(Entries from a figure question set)
——
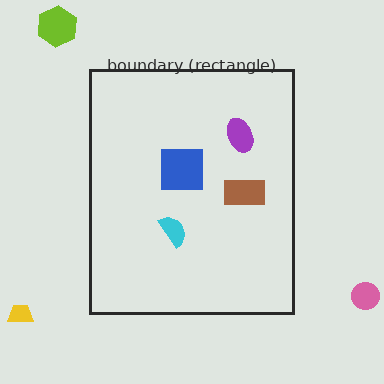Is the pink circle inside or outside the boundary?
Outside.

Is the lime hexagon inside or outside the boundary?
Outside.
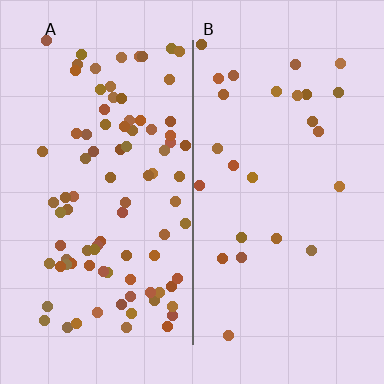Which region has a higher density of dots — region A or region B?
A (the left).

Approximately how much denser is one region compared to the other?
Approximately 3.5× — region A over region B.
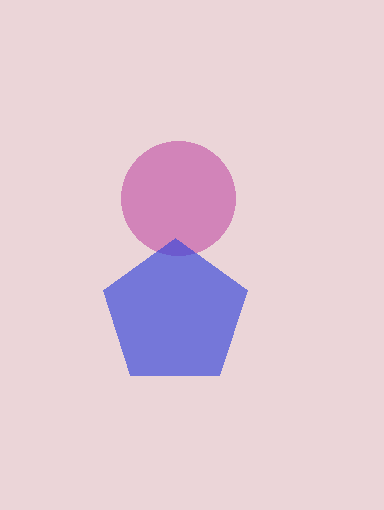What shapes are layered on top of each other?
The layered shapes are: a magenta circle, a blue pentagon.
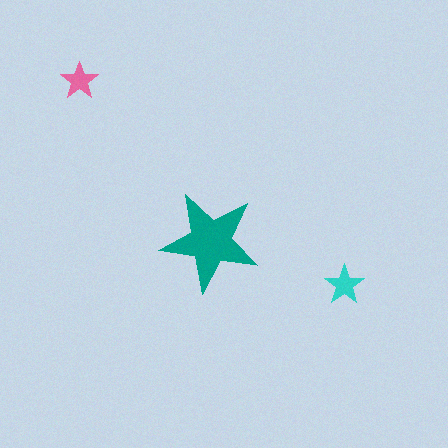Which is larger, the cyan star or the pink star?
The cyan one.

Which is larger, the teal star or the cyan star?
The teal one.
——
Exactly the lines from the line containing "What shapes are layered on top of each other?" through the last line of the entries above are to be quoted, both included, and nothing else. Pictures are left out.

Written solution:
What shapes are layered on top of each other?
The layered shapes are: a magenta circle, a blue pentagon.
Which is larger, the cyan star or the pink star?
The cyan one.

Which is larger, the teal star or the cyan star?
The teal one.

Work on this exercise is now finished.